Provided records:
══════════
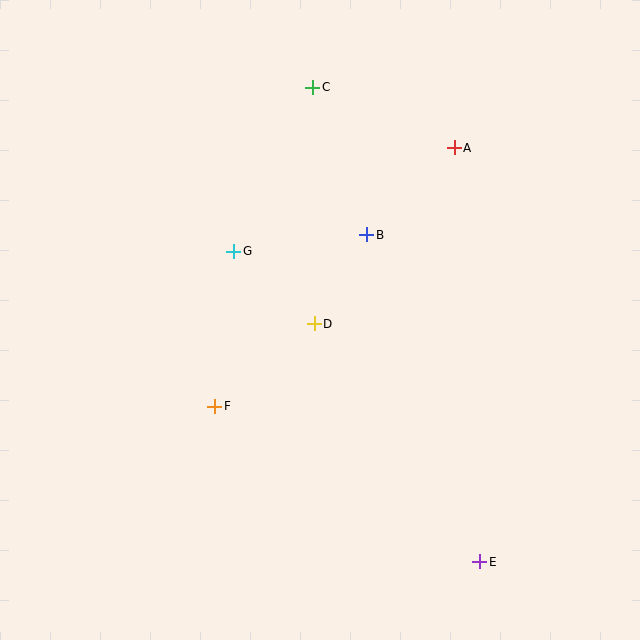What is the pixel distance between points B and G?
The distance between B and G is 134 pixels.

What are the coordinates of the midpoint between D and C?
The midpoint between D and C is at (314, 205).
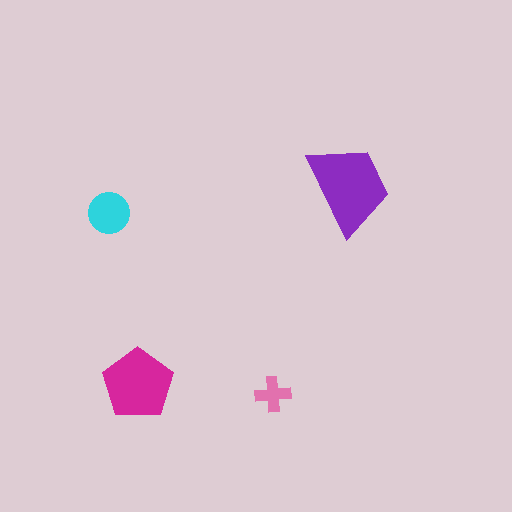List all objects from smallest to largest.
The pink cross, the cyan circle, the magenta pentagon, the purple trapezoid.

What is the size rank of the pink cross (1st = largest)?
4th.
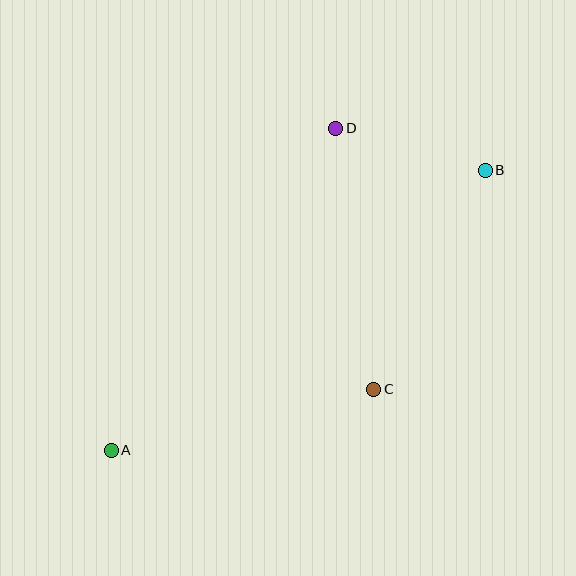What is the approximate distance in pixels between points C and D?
══════════
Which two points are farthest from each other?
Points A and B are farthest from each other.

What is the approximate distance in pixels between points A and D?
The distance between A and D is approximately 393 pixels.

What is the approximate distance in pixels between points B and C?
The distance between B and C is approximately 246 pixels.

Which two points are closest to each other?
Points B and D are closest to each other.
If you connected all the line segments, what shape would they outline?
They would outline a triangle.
══════════
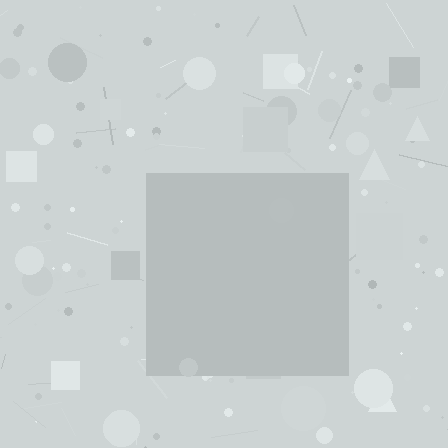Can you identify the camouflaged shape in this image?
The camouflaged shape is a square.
══════════
The request:
Repeat, word for word, the lines of the material above from the one holding "What is the size" through the one holding "What is the approximate distance in pixels between points C". Leave out pictures.

Result for this task:
What is the size rank of the pink cross (1st = largest)?
4th.
What is the approximate distance in pixels between points C and D?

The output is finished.